**Exercise**
Set down the records once more, please, exactly and with the pictures left out.

**Provided data**
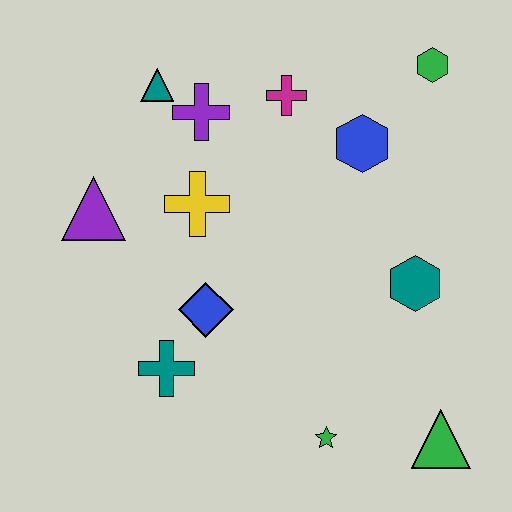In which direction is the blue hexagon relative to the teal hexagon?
The blue hexagon is above the teal hexagon.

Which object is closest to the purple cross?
The teal triangle is closest to the purple cross.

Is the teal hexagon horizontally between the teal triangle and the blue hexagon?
No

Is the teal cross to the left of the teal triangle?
No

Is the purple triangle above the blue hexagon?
No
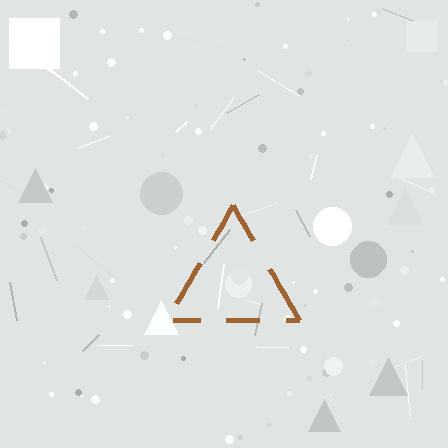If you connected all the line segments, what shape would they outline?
They would outline a triangle.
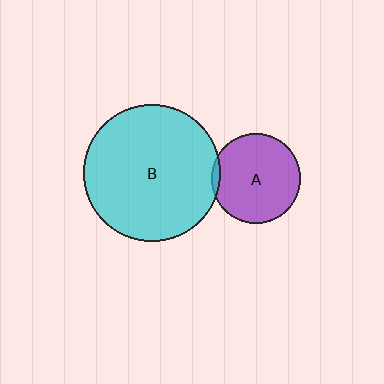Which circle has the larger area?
Circle B (cyan).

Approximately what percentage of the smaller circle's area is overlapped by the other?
Approximately 5%.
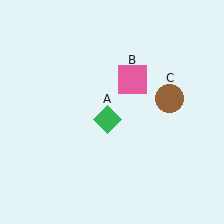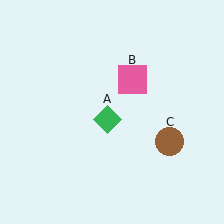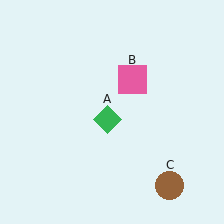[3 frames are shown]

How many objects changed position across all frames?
1 object changed position: brown circle (object C).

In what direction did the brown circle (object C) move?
The brown circle (object C) moved down.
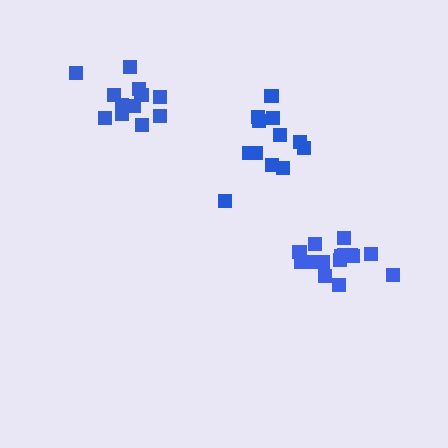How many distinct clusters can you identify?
There are 3 distinct clusters.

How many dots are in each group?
Group 1: 16 dots, Group 2: 12 dots, Group 3: 12 dots (40 total).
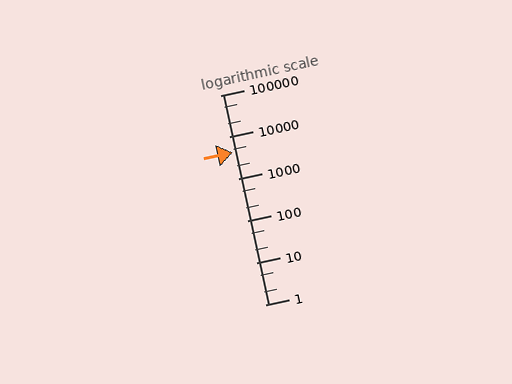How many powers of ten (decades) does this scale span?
The scale spans 5 decades, from 1 to 100000.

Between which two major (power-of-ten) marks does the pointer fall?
The pointer is between 1000 and 10000.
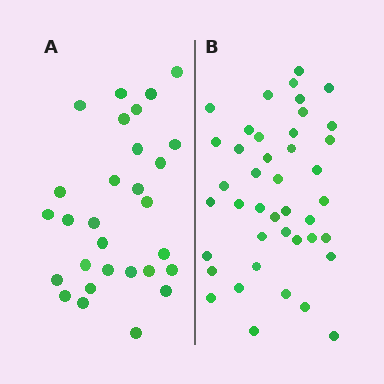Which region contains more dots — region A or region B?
Region B (the right region) has more dots.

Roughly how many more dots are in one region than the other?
Region B has approximately 15 more dots than region A.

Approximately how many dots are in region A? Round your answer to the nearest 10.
About 30 dots. (The exact count is 29, which rounds to 30.)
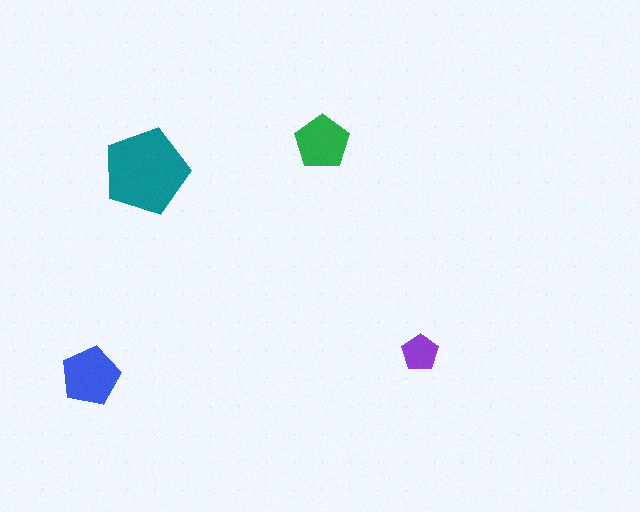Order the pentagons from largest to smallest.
the teal one, the blue one, the green one, the purple one.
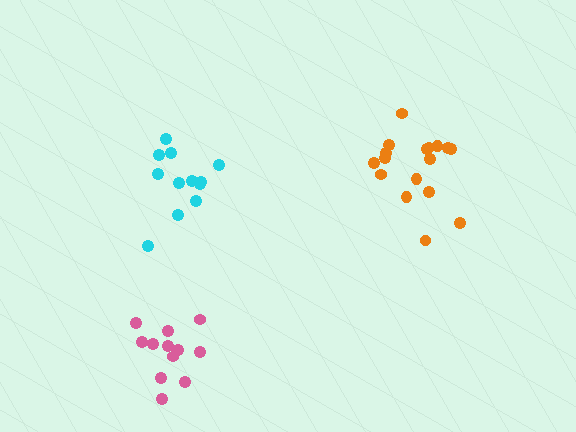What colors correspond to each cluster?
The clusters are colored: orange, pink, cyan.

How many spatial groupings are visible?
There are 3 spatial groupings.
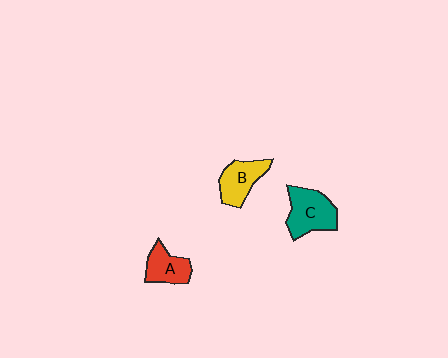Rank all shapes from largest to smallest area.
From largest to smallest: C (teal), B (yellow), A (red).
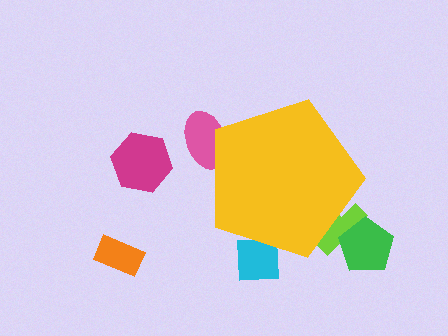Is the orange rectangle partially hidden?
No, the orange rectangle is fully visible.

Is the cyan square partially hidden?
Yes, the cyan square is partially hidden behind the yellow pentagon.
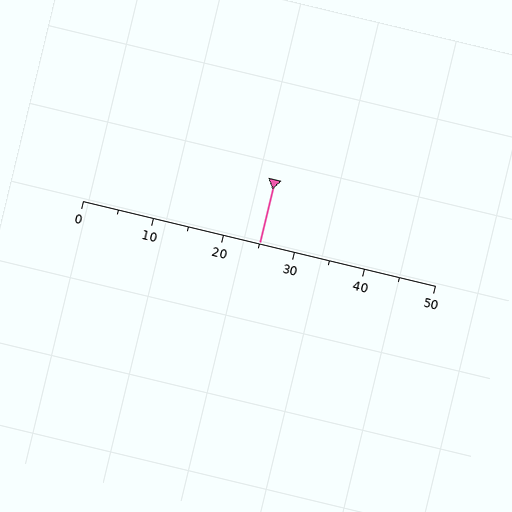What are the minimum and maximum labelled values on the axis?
The axis runs from 0 to 50.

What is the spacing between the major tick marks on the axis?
The major ticks are spaced 10 apart.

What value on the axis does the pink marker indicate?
The marker indicates approximately 25.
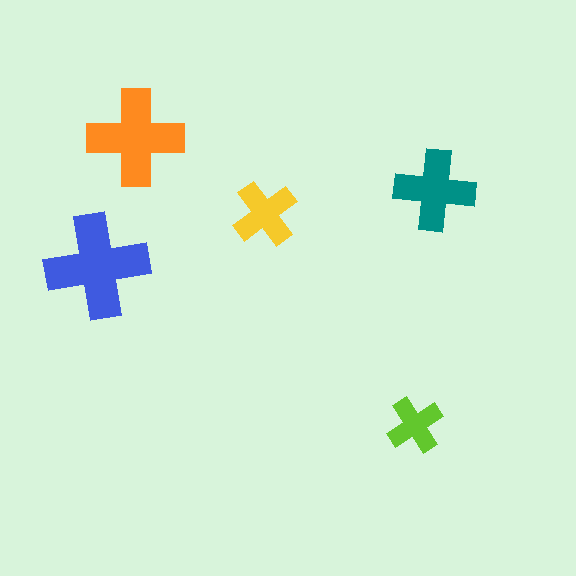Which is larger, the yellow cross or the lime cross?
The yellow one.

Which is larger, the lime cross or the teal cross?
The teal one.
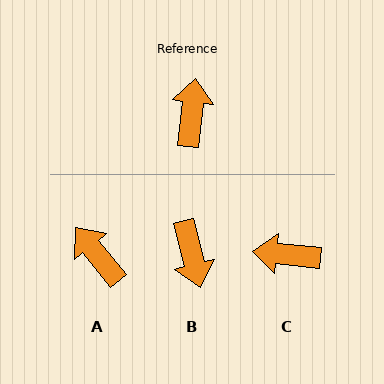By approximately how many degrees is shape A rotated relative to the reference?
Approximately 46 degrees counter-clockwise.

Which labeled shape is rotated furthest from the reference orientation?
B, about 159 degrees away.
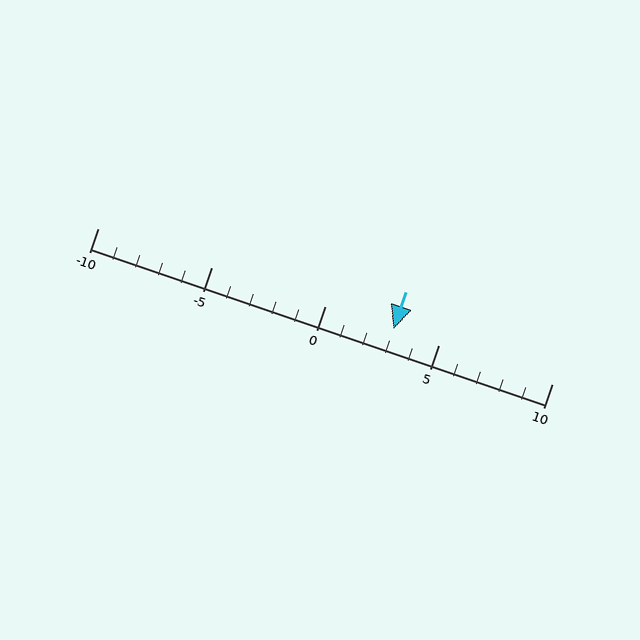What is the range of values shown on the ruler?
The ruler shows values from -10 to 10.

**Complete response**
In which direction is the blue hexagon relative to the teal hexagon?
The blue hexagon is above the teal hexagon.

Which object is closest to the purple cross?
The teal triangle is closest to the purple cross.

Is the teal hexagon horizontally between the teal triangle and the blue hexagon?
No

Is the teal cross to the left of the teal triangle?
No

Is the purple triangle above the blue hexagon?
No
If you connected all the line segments, what shape would they outline?
They would outline a triangle.
Which circle has the larger area?
Circle B (cyan).

Approximately what percentage of the smaller circle's area is overlapped by the other?
Approximately 5%.
[3 frames are shown]

How many objects changed position across all frames?
1 object changed position: brown circle (object C).

In what direction did the brown circle (object C) move?
The brown circle (object C) moved down.
How many distinct clusters can you identify?
There are 3 distinct clusters.

How many dots are in each group?
Group 1: 16 dots, Group 2: 12 dots, Group 3: 12 dots (40 total).
How many powers of ten (decades) does this scale span?
The scale spans 5 decades, from 1 to 100000.

Between which two major (power-of-ten) marks does the pointer fall?
The pointer is between 1000 and 10000.
Which region contains more dots — region A or region B?
Region B (the right region) has more dots.

Roughly how many more dots are in one region than the other?
Region B has approximately 15 more dots than region A.

Approximately how many dots are in region A? Round your answer to the nearest 10.
About 30 dots. (The exact count is 29, which rounds to 30.)
Order the pentagons from largest to smallest.
the teal one, the blue one, the green one, the purple one.
What colors correspond to each cluster?
The clusters are colored: orange, pink, cyan.

How many spatial groupings are visible?
There are 3 spatial groupings.
Rank all shapes from largest to smallest area.
From largest to smallest: C (teal), B (yellow), A (red).
Is the orange rectangle partially hidden?
No, the orange rectangle is fully visible.

Is the cyan square partially hidden?
Yes, the cyan square is partially hidden behind the yellow pentagon.
What are the minimum and maximum labelled values on the axis?
The axis runs from 0 to 50.

What is the spacing between the major tick marks on the axis?
The major ticks are spaced 10 apart.

What value on the axis does the pink marker indicate?
The marker indicates approximately 25.
Which is larger, the yellow cross or the lime cross?
The yellow one.

Which is larger, the lime cross or the teal cross?
The teal one.
By approximately how many degrees is shape A rotated relative to the reference?
Approximately 46 degrees counter-clockwise.

Which labeled shape is rotated furthest from the reference orientation?
B, about 159 degrees away.
What is the range of values shown on the ruler?
The ruler shows values from -10 to 10.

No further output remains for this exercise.